Given problem>
Omit all images, then repeat exactly the lines below from the one containing "Which objects stayed" through the one containing "What are the", both ends included.

(Geometric perception data)
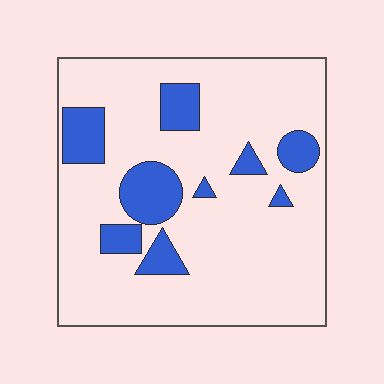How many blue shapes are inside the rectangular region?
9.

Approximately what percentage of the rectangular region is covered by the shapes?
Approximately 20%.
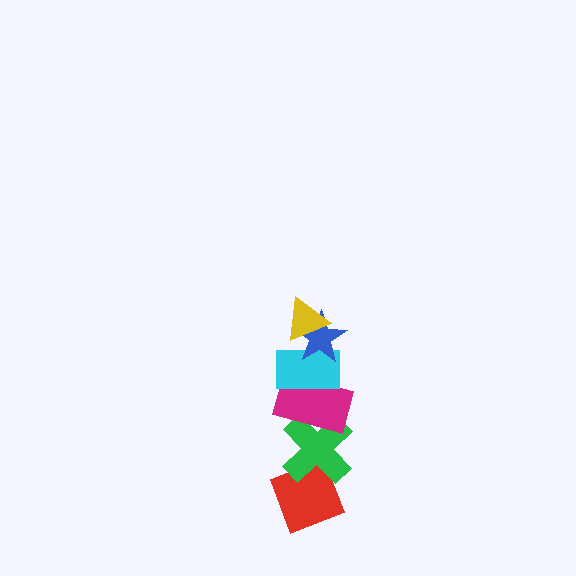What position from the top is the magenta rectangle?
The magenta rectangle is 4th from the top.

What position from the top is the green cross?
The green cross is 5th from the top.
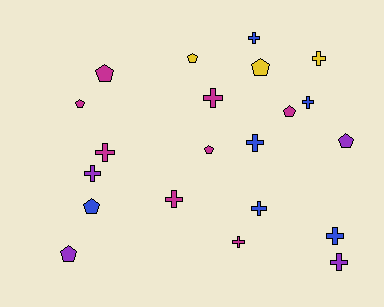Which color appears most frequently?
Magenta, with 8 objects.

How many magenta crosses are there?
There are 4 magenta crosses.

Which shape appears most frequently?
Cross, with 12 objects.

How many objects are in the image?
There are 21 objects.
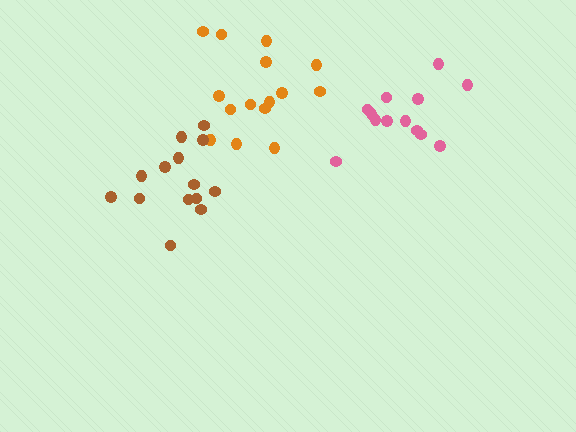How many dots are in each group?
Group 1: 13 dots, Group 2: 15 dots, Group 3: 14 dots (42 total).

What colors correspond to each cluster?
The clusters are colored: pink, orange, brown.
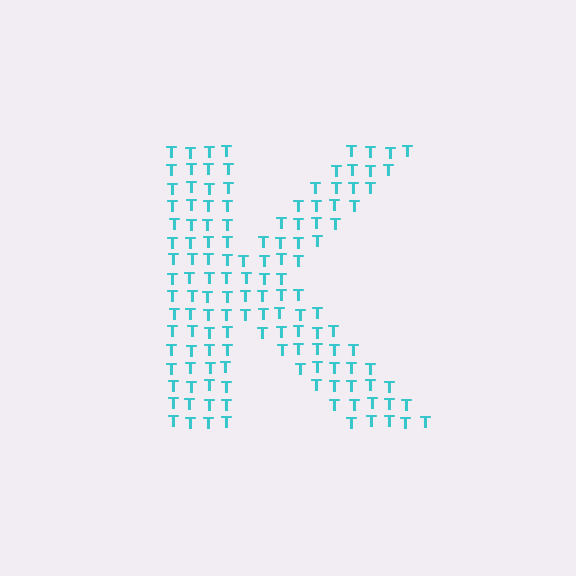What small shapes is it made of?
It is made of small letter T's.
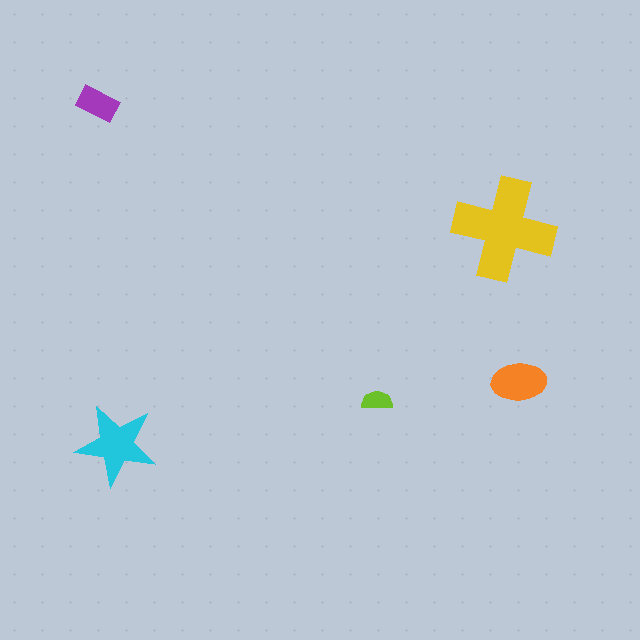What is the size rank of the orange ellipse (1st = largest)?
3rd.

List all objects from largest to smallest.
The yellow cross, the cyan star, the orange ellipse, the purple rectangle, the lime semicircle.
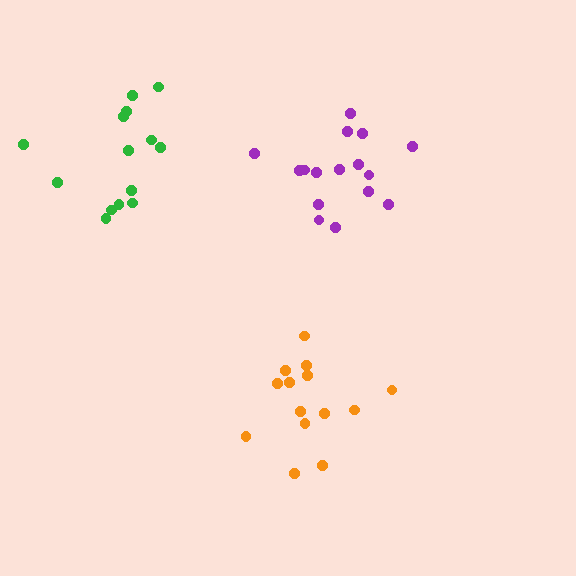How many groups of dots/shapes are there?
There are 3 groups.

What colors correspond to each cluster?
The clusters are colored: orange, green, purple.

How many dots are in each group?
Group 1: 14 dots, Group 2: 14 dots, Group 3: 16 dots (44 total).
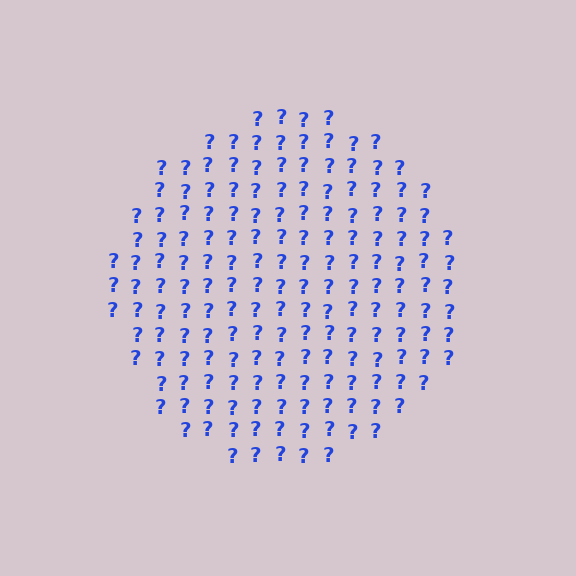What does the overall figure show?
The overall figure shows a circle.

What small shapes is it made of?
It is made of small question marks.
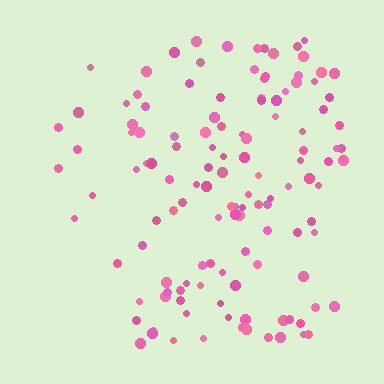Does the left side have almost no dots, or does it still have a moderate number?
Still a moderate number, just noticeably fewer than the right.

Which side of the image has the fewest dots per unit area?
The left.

* * *

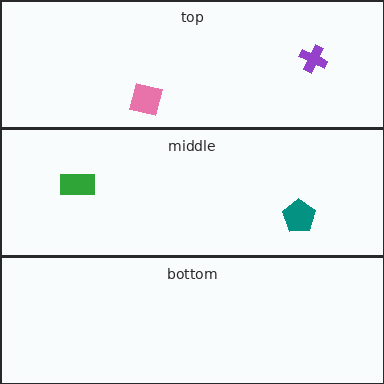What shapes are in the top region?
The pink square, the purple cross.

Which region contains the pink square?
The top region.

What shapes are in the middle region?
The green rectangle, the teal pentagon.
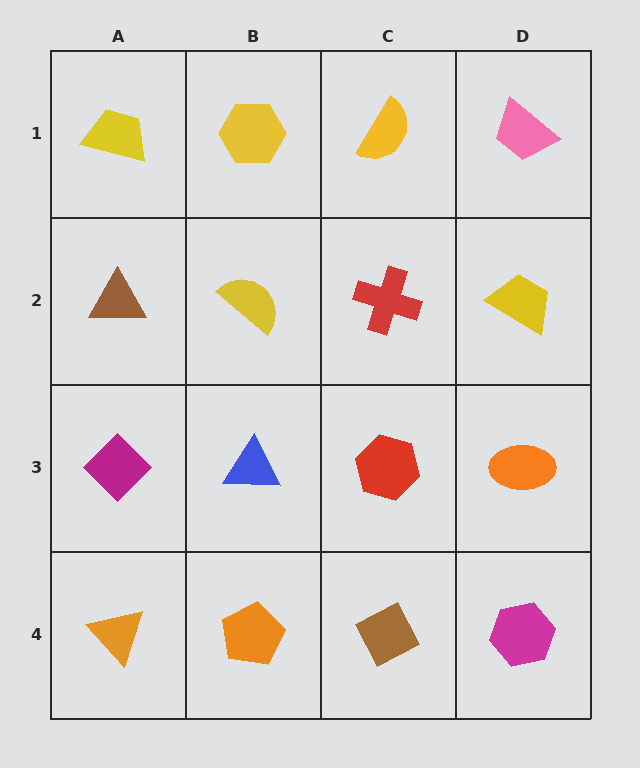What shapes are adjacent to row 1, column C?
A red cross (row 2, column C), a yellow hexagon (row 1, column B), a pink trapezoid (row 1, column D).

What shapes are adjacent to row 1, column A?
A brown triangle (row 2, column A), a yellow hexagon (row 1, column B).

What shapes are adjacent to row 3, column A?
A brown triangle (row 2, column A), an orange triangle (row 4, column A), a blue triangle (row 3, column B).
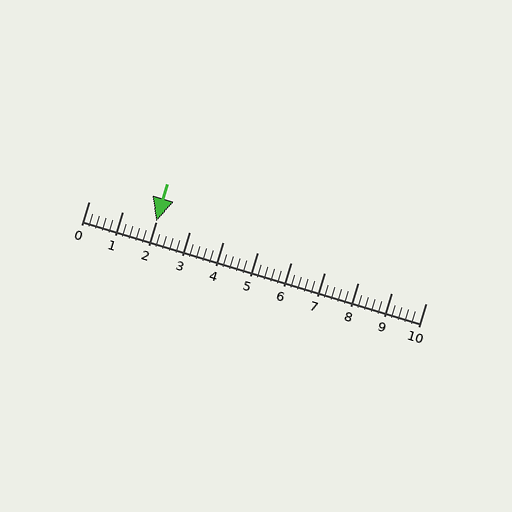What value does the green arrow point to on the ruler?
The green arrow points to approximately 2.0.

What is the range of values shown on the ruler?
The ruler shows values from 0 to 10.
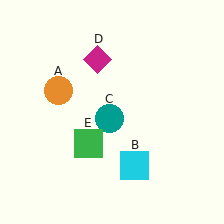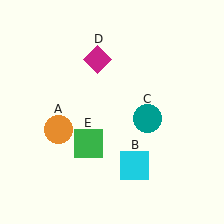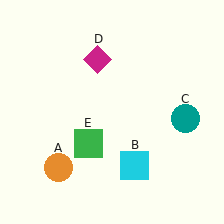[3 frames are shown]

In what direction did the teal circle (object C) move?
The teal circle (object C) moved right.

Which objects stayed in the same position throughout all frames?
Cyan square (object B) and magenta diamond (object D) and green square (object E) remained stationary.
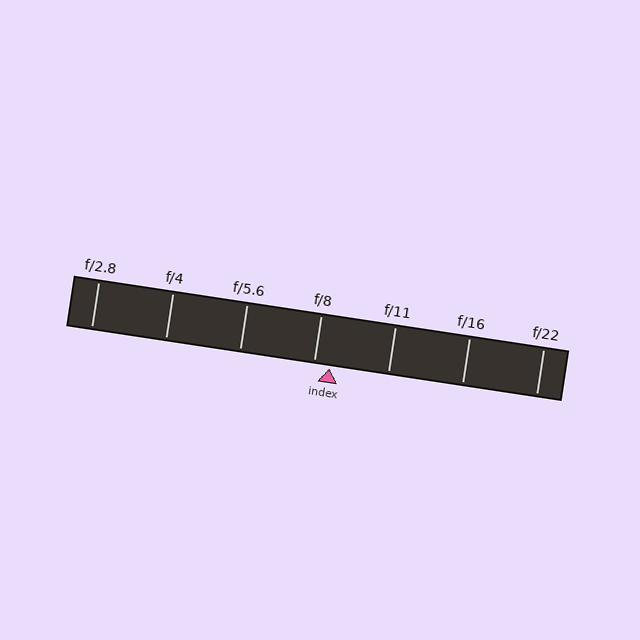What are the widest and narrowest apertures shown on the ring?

Answer for the task>
Which objects stayed in the same position throughout all frames?
Cyan square (object B) and magenta diamond (object D) and green square (object E) remained stationary.
What are the widest and narrowest apertures shown on the ring?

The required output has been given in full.